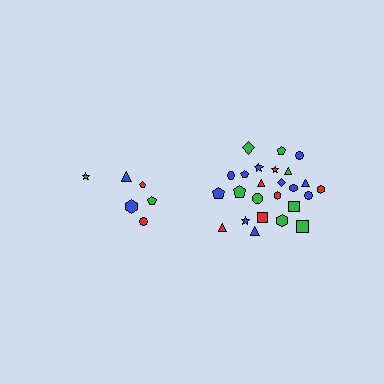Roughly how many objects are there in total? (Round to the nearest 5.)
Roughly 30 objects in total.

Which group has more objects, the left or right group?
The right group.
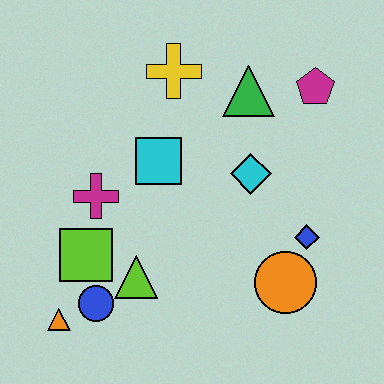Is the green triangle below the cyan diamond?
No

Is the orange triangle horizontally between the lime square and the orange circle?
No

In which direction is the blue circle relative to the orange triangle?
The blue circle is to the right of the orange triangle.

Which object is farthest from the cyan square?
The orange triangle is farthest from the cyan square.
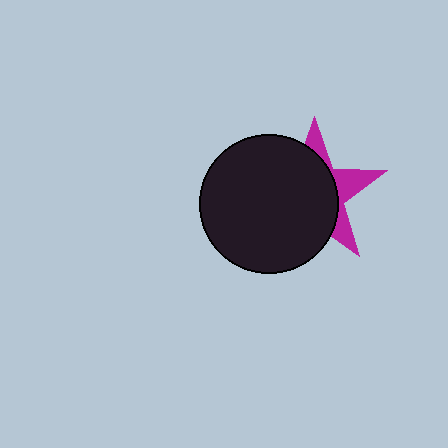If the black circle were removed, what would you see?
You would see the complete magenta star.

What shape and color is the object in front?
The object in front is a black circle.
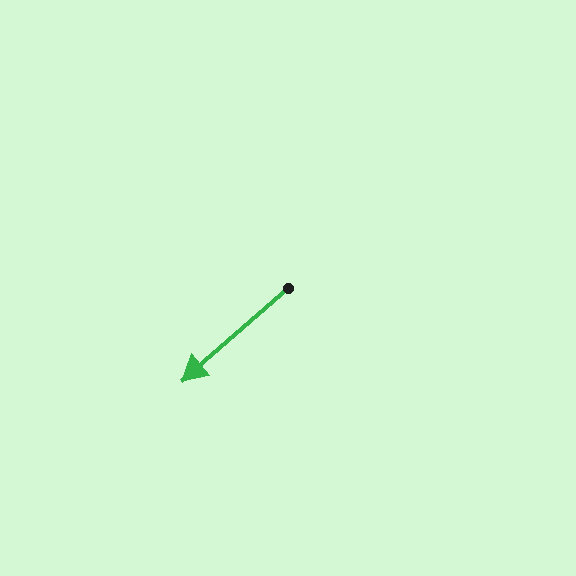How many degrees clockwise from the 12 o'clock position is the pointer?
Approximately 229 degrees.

━━━━━━━━━━━━━━━━━━━━

**GOAL**
Output exactly the lines from the one containing "Which group has" through the last line of the records above, both included, and leave out the pictures.

**SOLUTION TO THE EXERCISE**
Which group has more objects, the left or right group?
The right group.
Is the green triangle below the cyan diamond?
No

Is the orange triangle horizontally between the lime square and the orange circle?
No

In which direction is the blue circle relative to the orange triangle?
The blue circle is to the right of the orange triangle.

Which object is farthest from the cyan square?
The orange triangle is farthest from the cyan square.
If the black circle were removed, what would you see?
You would see the complete magenta star.

What shape and color is the object in front?
The object in front is a black circle.
How many degrees clockwise from the 12 o'clock position is the pointer?
Approximately 229 degrees.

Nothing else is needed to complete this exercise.